Questions on shapes in pictures
+ + + + +

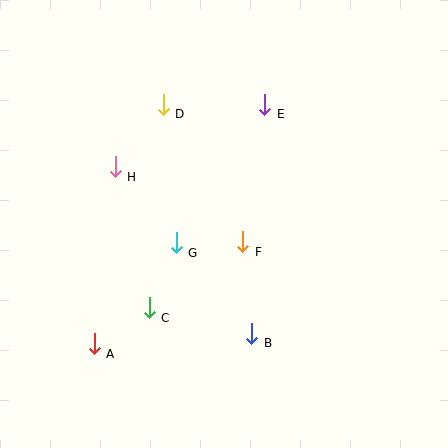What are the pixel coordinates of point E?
Point E is at (265, 114).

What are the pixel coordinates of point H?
Point H is at (115, 177).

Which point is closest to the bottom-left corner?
Point A is closest to the bottom-left corner.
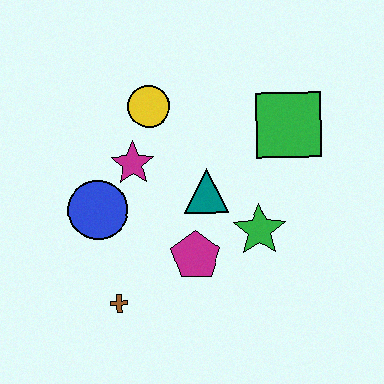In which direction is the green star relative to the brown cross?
The green star is to the right of the brown cross.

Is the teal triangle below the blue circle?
No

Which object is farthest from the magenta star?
The green square is farthest from the magenta star.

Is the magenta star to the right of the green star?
No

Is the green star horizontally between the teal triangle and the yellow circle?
No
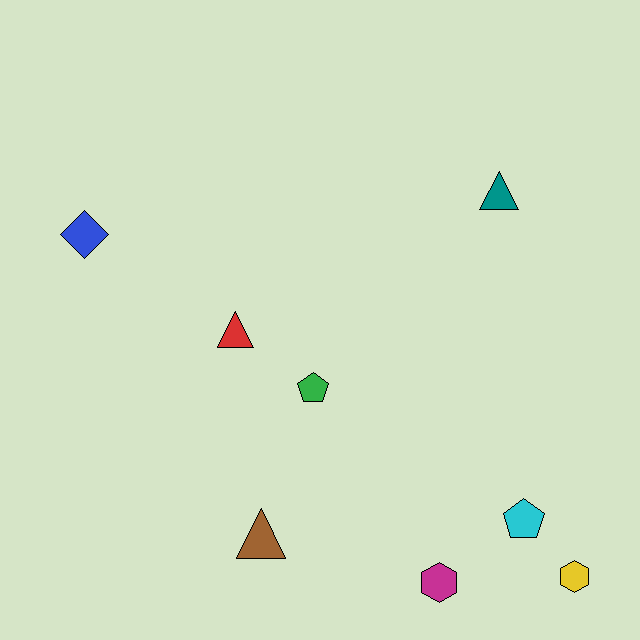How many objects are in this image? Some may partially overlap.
There are 8 objects.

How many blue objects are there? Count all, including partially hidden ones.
There is 1 blue object.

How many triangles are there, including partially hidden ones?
There are 3 triangles.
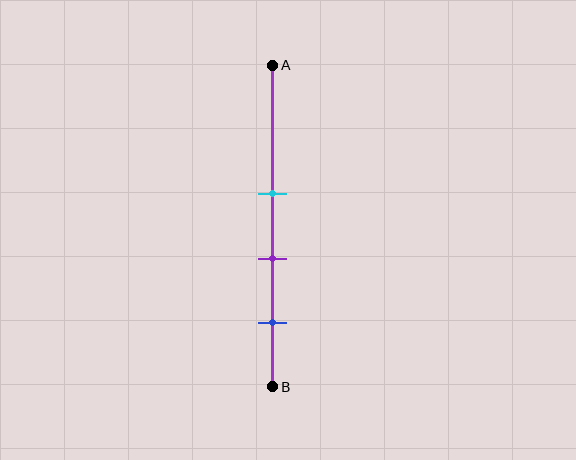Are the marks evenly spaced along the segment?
The marks are evenly spaced relative to one another, but the end sections next to A and B have different lengths, so they do not divide the segment into equal parts.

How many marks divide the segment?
There are 3 marks dividing the segment.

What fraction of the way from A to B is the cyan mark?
The cyan mark is approximately 40% (0.4) of the way from A to B.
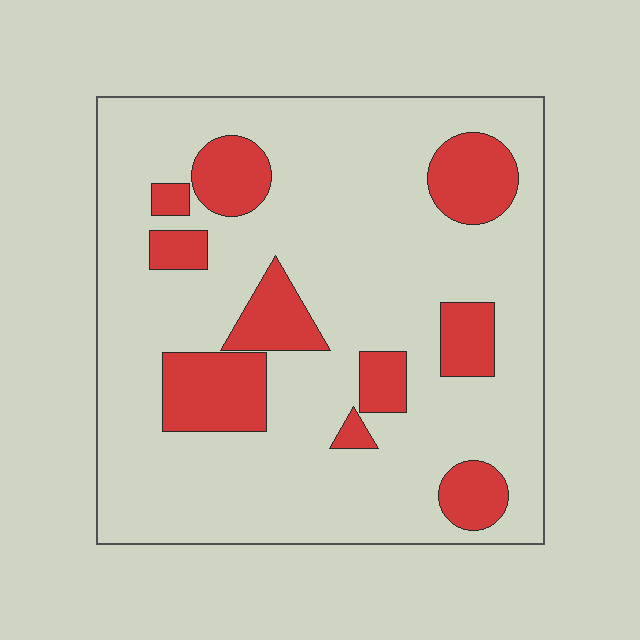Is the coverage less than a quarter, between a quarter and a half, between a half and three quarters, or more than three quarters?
Less than a quarter.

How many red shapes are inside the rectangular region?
10.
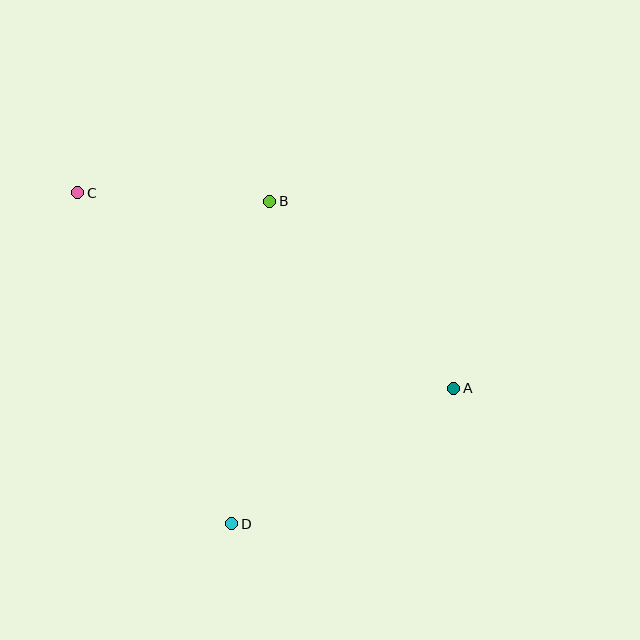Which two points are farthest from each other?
Points A and C are farthest from each other.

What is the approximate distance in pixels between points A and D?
The distance between A and D is approximately 260 pixels.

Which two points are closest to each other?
Points B and C are closest to each other.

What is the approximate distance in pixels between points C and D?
The distance between C and D is approximately 365 pixels.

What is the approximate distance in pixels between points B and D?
The distance between B and D is approximately 325 pixels.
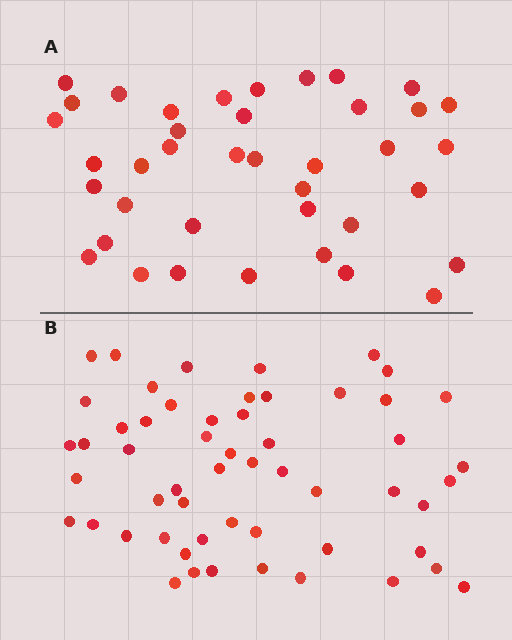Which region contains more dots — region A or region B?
Region B (the bottom region) has more dots.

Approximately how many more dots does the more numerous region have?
Region B has approximately 15 more dots than region A.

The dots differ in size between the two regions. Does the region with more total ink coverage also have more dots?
No. Region A has more total ink coverage because its dots are larger, but region B actually contains more individual dots. Total area can be misleading — the number of items is what matters here.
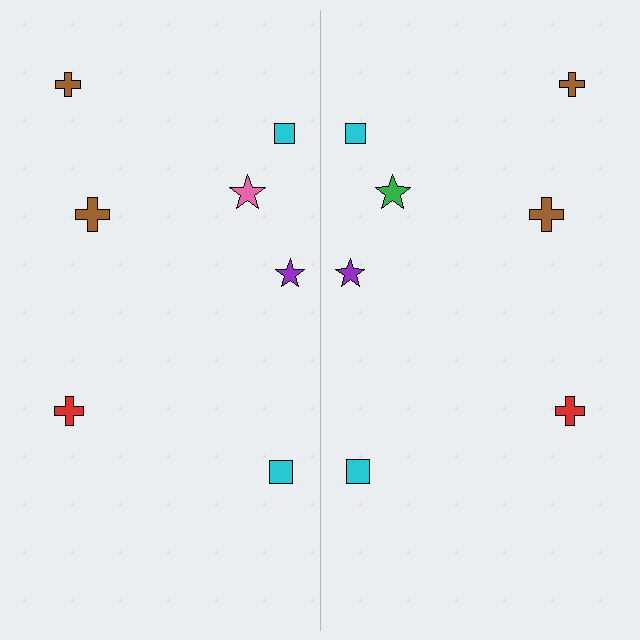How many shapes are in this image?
There are 14 shapes in this image.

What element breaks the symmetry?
The green star on the right side breaks the symmetry — its mirror counterpart is pink.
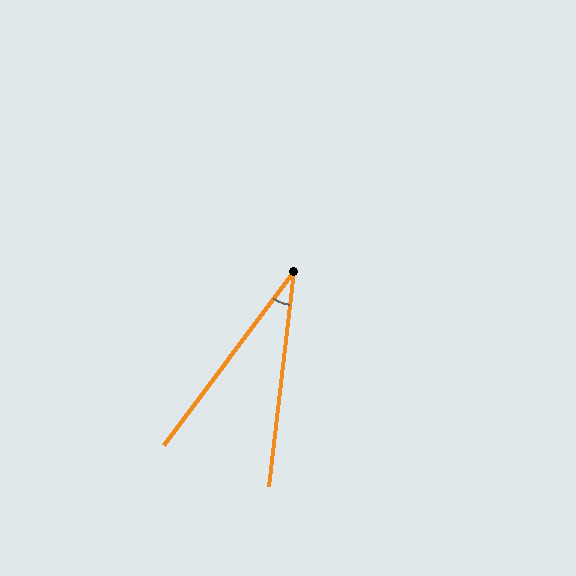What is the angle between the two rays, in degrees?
Approximately 30 degrees.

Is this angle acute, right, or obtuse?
It is acute.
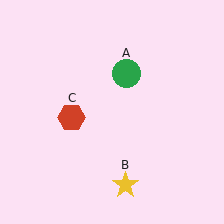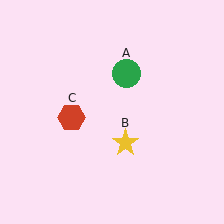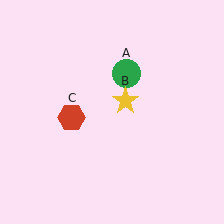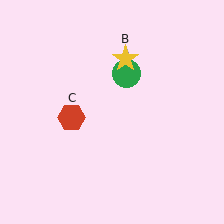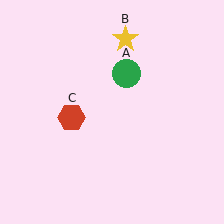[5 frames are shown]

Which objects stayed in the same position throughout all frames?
Green circle (object A) and red hexagon (object C) remained stationary.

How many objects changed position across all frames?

+ + + + +

What is needed >> Omit the pictures and give the material again, exactly and in full.

Output >>
What are the pixel coordinates of point E?
Point E is at (265, 114).

What are the pixel coordinates of point H?
Point H is at (115, 177).

Which point is closest to the bottom-left corner?
Point A is closest to the bottom-left corner.
In which direction is the green star relative to the brown cross?
The green star is to the right of the brown cross.

Is the teal triangle below the blue circle?
No

Which object is farthest from the magenta star?
The green square is farthest from the magenta star.

Is the magenta star to the right of the green star?
No

Is the green star horizontally between the teal triangle and the yellow circle?
No
How many objects are in this image? Some may partially overlap.
There are 8 objects.

How many blue objects are there? Count all, including partially hidden ones.
There is 1 blue object.

How many triangles are there, including partially hidden ones?
There are 3 triangles.
Are the marks evenly spaced along the segment?
The marks are evenly spaced relative to one another, but the end sections next to A and B have different lengths, so they do not divide the segment into equal parts.

How many marks divide the segment?
There are 3 marks dividing the segment.

What fraction of the way from A to B is the cyan mark?
The cyan mark is approximately 40% (0.4) of the way from A to B.
Is the coverage less than a quarter, between a quarter and a half, between a half and three quarters, or more than three quarters?
Less than a quarter.

How many red shapes are inside the rectangular region?
10.
Which two points are farthest from each other?
Points A and C are farthest from each other.

What is the approximate distance in pixels between points A and D?
The distance between A and D is approximately 260 pixels.

Which two points are closest to each other?
Points B and C are closest to each other.

What is the approximate distance in pixels between points C and D?
The distance between C and D is approximately 365 pixels.

What is the approximate distance in pixels between points B and D?
The distance between B and D is approximately 325 pixels.
Which region contains more dots — region A or region B?
Region B (the bottom region) has more dots.

Approximately how many more dots does the more numerous region have?
Region B has approximately 15 more dots than region A.

The dots differ in size between the two regions. Does the region with more total ink coverage also have more dots?
No. Region A has more total ink coverage because its dots are larger, but region B actually contains more individual dots. Total area can be misleading — the number of items is what matters here.
How many shapes are in this image?
There are 14 shapes in this image.

What element breaks the symmetry?
The green star on the right side breaks the symmetry — its mirror counterpart is pink.
What is the angle between the two rays, in degrees?
Approximately 30 degrees.

Is this angle acute, right, or obtuse?
It is acute.
[5 frames are shown]

Which objects stayed in the same position throughout all frames?
Green circle (object A) and red hexagon (object C) remained stationary.

How many objects changed position across all frames?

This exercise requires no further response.